THE EXERCISE: Omit every image, and transcribe the remaining entries exactly as given.

>>

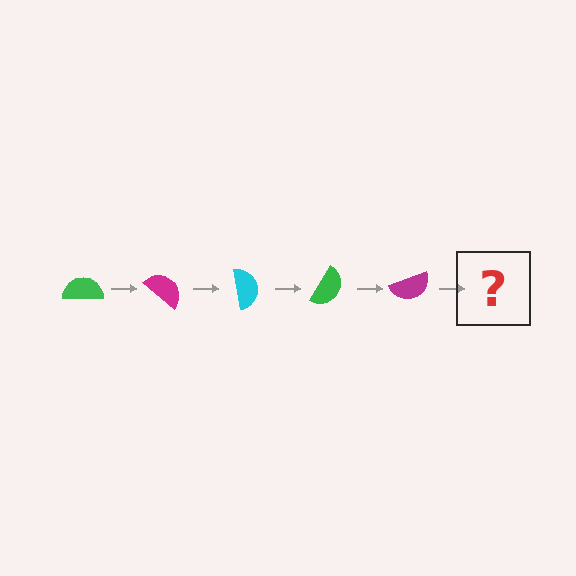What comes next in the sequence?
The next element should be a cyan semicircle, rotated 200 degrees clockwise from the start.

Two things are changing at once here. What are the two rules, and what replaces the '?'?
The two rules are that it rotates 40 degrees clockwise each step and the color cycles through green, magenta, and cyan. The '?' should be a cyan semicircle, rotated 200 degrees clockwise from the start.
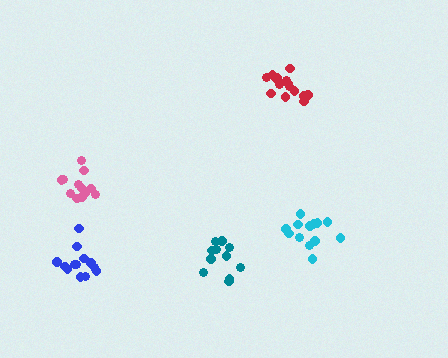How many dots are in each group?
Group 1: 15 dots, Group 2: 13 dots, Group 3: 13 dots, Group 4: 11 dots, Group 5: 12 dots (64 total).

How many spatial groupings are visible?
There are 5 spatial groupings.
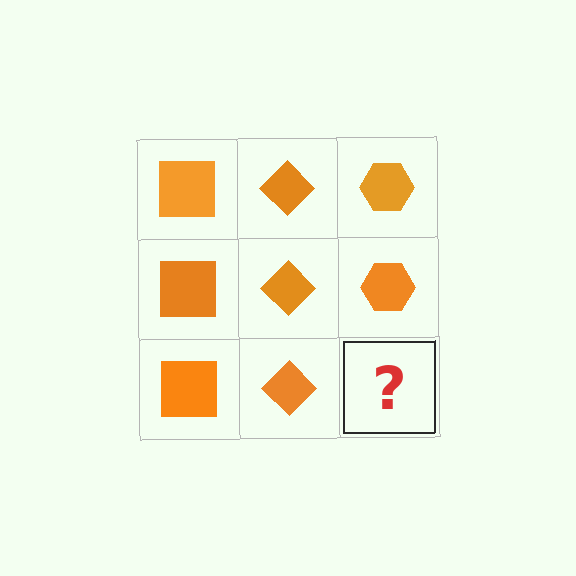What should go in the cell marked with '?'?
The missing cell should contain an orange hexagon.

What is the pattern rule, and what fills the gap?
The rule is that each column has a consistent shape. The gap should be filled with an orange hexagon.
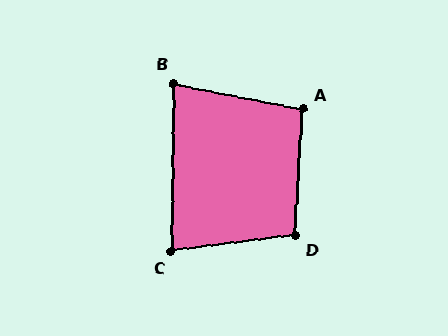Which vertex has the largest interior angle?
D, at approximately 100 degrees.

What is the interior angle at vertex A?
Approximately 98 degrees (obtuse).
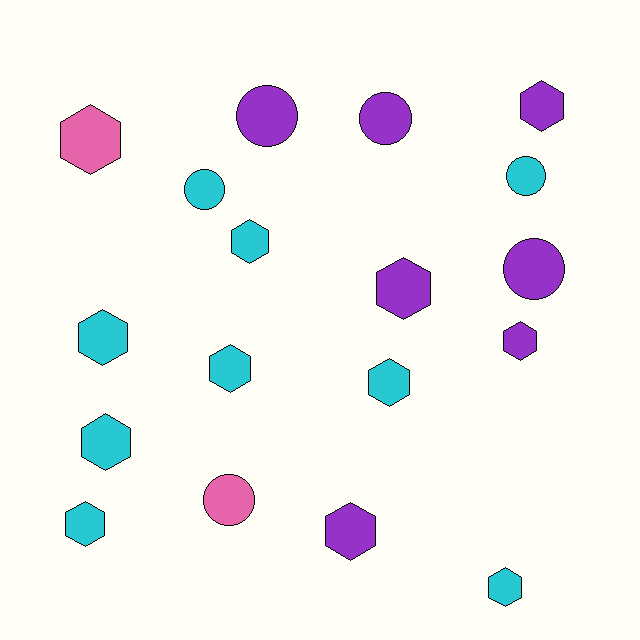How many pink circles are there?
There is 1 pink circle.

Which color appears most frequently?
Cyan, with 9 objects.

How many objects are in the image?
There are 18 objects.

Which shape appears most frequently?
Hexagon, with 12 objects.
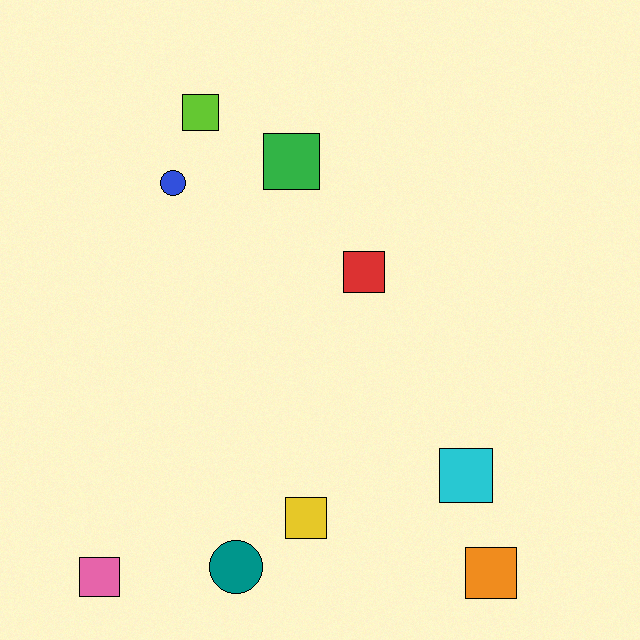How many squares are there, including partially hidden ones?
There are 7 squares.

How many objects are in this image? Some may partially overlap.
There are 9 objects.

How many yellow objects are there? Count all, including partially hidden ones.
There is 1 yellow object.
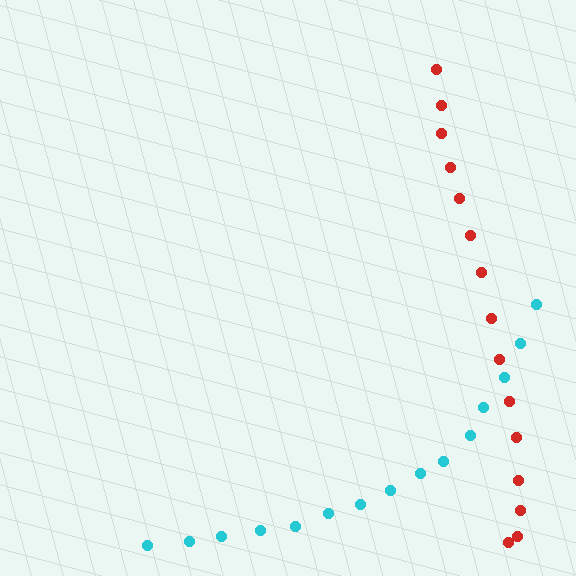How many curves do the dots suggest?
There are 2 distinct paths.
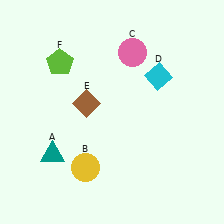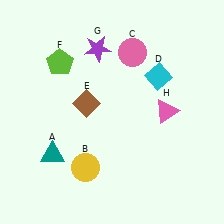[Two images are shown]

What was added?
A purple star (G), a pink triangle (H) were added in Image 2.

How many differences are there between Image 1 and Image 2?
There are 2 differences between the two images.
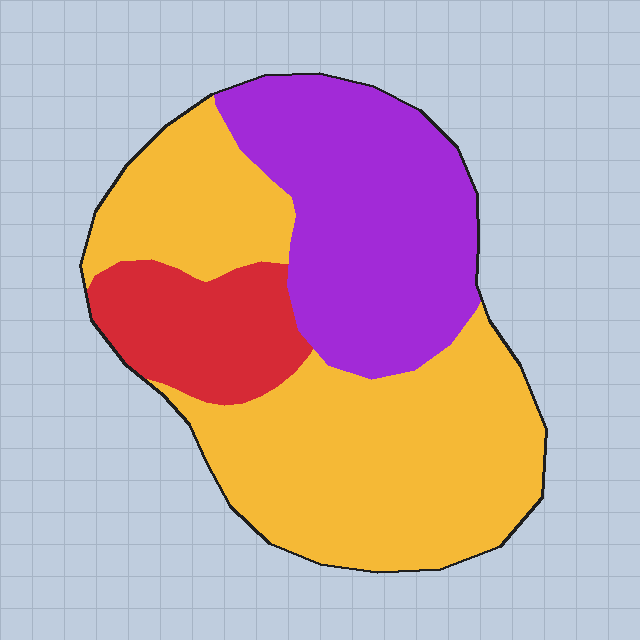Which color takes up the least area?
Red, at roughly 15%.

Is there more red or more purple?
Purple.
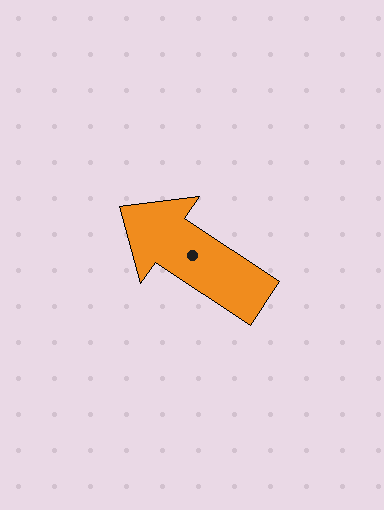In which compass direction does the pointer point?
Northwest.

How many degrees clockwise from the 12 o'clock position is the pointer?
Approximately 304 degrees.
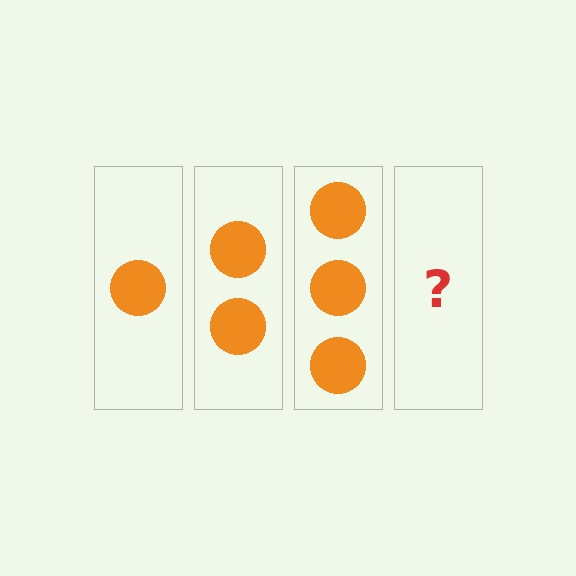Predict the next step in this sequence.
The next step is 4 circles.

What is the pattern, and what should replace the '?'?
The pattern is that each step adds one more circle. The '?' should be 4 circles.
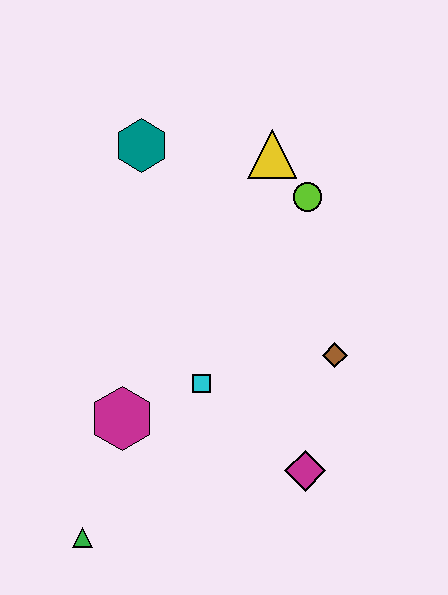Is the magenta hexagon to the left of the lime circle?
Yes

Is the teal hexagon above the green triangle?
Yes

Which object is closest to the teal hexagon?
The yellow triangle is closest to the teal hexagon.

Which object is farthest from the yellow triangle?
The green triangle is farthest from the yellow triangle.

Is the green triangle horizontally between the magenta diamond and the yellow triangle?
No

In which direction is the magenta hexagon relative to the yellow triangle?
The magenta hexagon is below the yellow triangle.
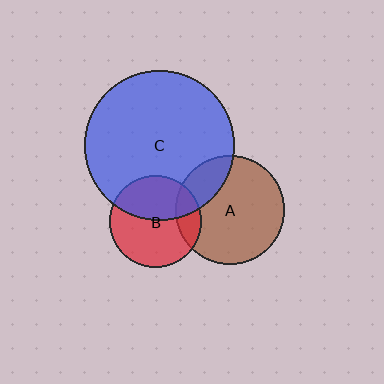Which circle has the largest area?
Circle C (blue).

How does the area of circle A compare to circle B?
Approximately 1.4 times.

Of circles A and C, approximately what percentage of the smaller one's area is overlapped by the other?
Approximately 20%.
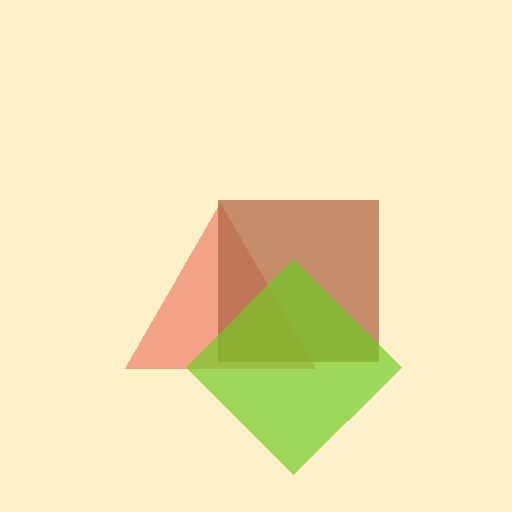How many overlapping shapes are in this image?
There are 3 overlapping shapes in the image.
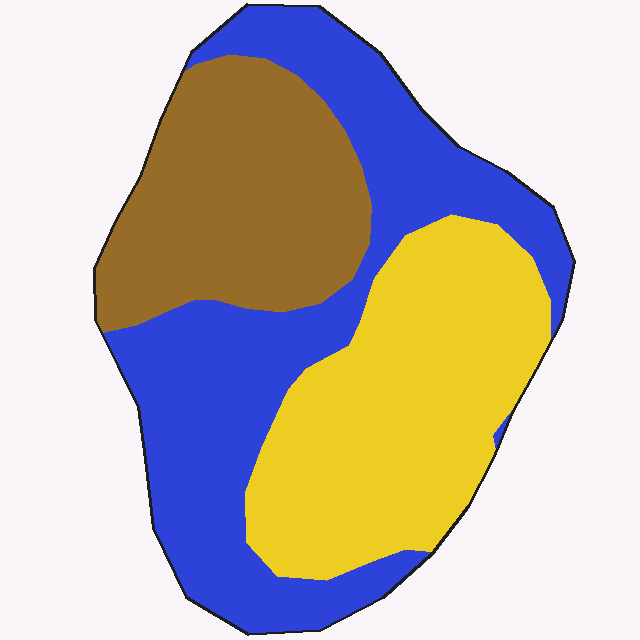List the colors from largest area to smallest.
From largest to smallest: blue, yellow, brown.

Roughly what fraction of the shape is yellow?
Yellow covers roughly 35% of the shape.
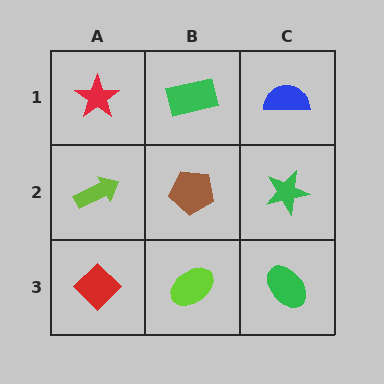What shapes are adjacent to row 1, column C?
A green star (row 2, column C), a green rectangle (row 1, column B).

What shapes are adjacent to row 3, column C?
A green star (row 2, column C), a lime ellipse (row 3, column B).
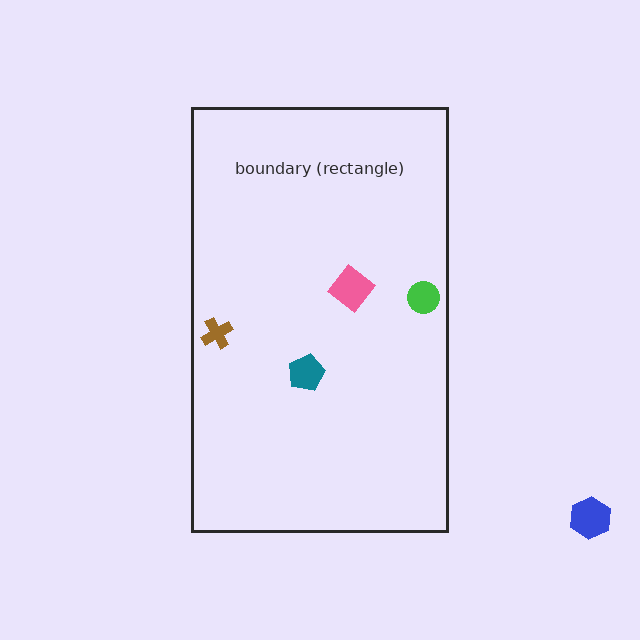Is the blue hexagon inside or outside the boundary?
Outside.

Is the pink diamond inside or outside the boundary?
Inside.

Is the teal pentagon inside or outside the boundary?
Inside.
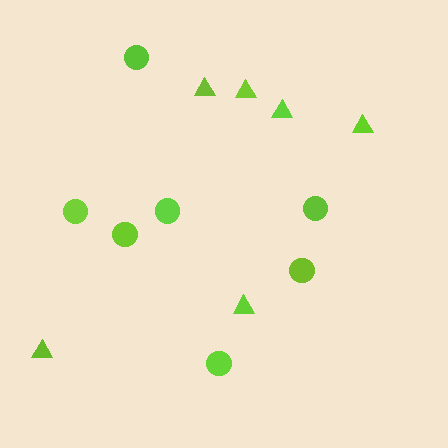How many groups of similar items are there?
There are 2 groups: one group of triangles (6) and one group of circles (7).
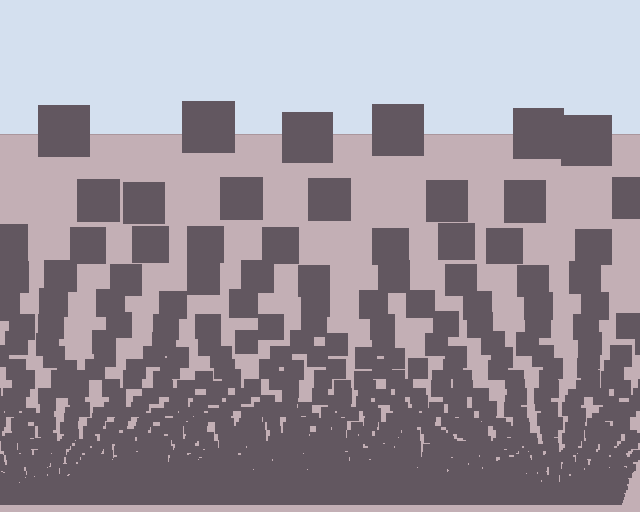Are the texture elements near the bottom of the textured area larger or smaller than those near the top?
Smaller. The gradient is inverted — elements near the bottom are smaller and denser.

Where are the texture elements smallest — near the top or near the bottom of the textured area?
Near the bottom.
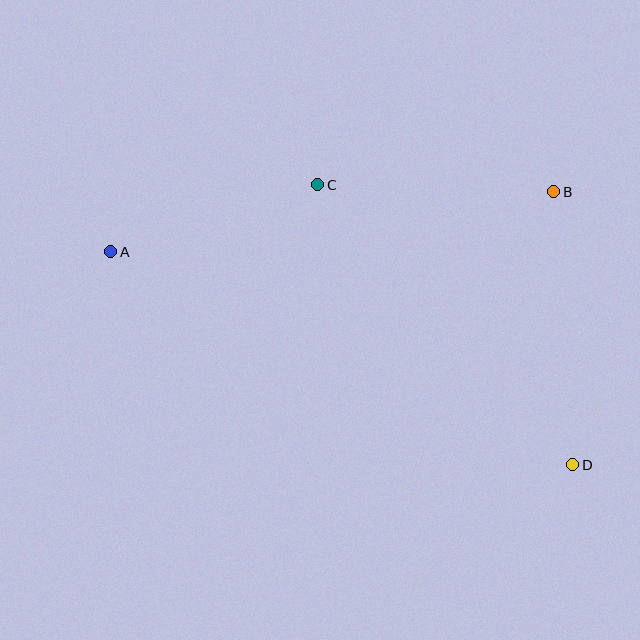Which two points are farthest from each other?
Points A and D are farthest from each other.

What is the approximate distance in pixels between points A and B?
The distance between A and B is approximately 447 pixels.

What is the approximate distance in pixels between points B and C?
The distance between B and C is approximately 236 pixels.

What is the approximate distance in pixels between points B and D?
The distance between B and D is approximately 274 pixels.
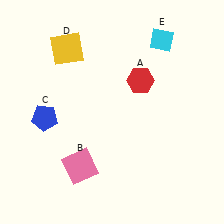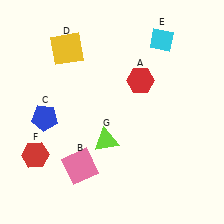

<<

EXERCISE SOLUTION:
What comes next in the sequence?
The next element should be a cyan semicircle, rotated 200 degrees clockwise from the start.

Two things are changing at once here. What are the two rules, and what replaces the '?'?
The two rules are that it rotates 40 degrees clockwise each step and the color cycles through green, magenta, and cyan. The '?' should be a cyan semicircle, rotated 200 degrees clockwise from the start.
How many dots are in each group?
Group 1: 15 dots, Group 2: 13 dots, Group 3: 13 dots, Group 4: 11 dots, Group 5: 12 dots (64 total).

How many spatial groupings are visible?
There are 5 spatial groupings.
What should go in the cell marked with '?'?
The missing cell should contain an orange hexagon.

What is the pattern rule, and what fills the gap?
The rule is that each column has a consistent shape. The gap should be filled with an orange hexagon.
Which vertex has the largest interior angle?
D, at approximately 100 degrees.

What is the interior angle at vertex A?
Approximately 98 degrees (obtuse).
How many pink circles are there?
There is 1 pink circle.

Which color appears most frequently?
Cyan, with 9 objects.

How many objects are in the image?
There are 18 objects.

Which shape appears most frequently?
Hexagon, with 12 objects.
How many squares are there, including partially hidden ones?
There are 7 squares.

How many objects are in this image? Some may partially overlap.
There are 9 objects.

How many yellow objects are there? Count all, including partially hidden ones.
There is 1 yellow object.
How many curves do the dots suggest?
There are 2 distinct paths.
[Two images are shown]

What was added?
A purple star (G), a pink triangle (H) were added in Image 2.

How many differences are there between Image 1 and Image 2?
There are 2 differences between the two images.
Which color takes up the least area?
Red, at roughly 15%.

Is there more red or more purple?
Purple.
In which compass direction does the pointer point?
Northwest.

How many degrees clockwise from the 12 o'clock position is the pointer?
Approximately 304 degrees.
Predict the next step in this sequence.
The next step is 4 circles.

What is the pattern, and what should replace the '?'?
The pattern is that each step adds one more circle. The '?' should be 4 circles.
Is the magenta hexagon to the left of the lime circle?
Yes

Is the teal hexagon above the green triangle?
Yes

Which object is closest to the teal hexagon?
The yellow triangle is closest to the teal hexagon.

Which object is farthest from the yellow triangle?
The green triangle is farthest from the yellow triangle.

Is the green triangle horizontally between the magenta diamond and the yellow triangle?
No

In which direction is the magenta hexagon relative to the yellow triangle?
The magenta hexagon is below the yellow triangle.
Which circle has the largest area?
Circle C (blue).

How does the area of circle A compare to circle B?
Approximately 1.4 times.

Of circles A and C, approximately what percentage of the smaller one's area is overlapped by the other?
Approximately 20%.
How many overlapping shapes are in this image?
There are 3 overlapping shapes in the image.
List the colors from largest area to smallest.
From largest to smallest: blue, yellow, brown.

Roughly what fraction of the shape is yellow?
Yellow covers roughly 35% of the shape.
What shapes are adjacent to row 1, column C?
A green star (row 2, column C), a green rectangle (row 1, column B).

What shapes are adjacent to row 3, column C?
A green star (row 2, column C), a lime ellipse (row 3, column B).
Is the blue hexagon inside or outside the boundary?
Outside.

Is the pink diamond inside or outside the boundary?
Inside.

Is the teal pentagon inside or outside the boundary?
Inside.
How many groups of similar items are there?
There are 2 groups: one group of triangles (6) and one group of circles (7).
Are the texture elements near the bottom of the textured area larger or smaller than those near the top?
Smaller. The gradient is inverted — elements near the bottom are smaller and denser.

Where are the texture elements smallest — near the top or near the bottom of the textured area?
Near the bottom.
Which two points are farthest from each other?
Points A and D are farthest from each other.

What is the approximate distance in pixels between points A and B?
The distance between A and B is approximately 447 pixels.

What is the approximate distance in pixels between points B and C?
The distance between B and C is approximately 236 pixels.

What is the approximate distance in pixels between points B and D?
The distance between B and D is approximately 274 pixels.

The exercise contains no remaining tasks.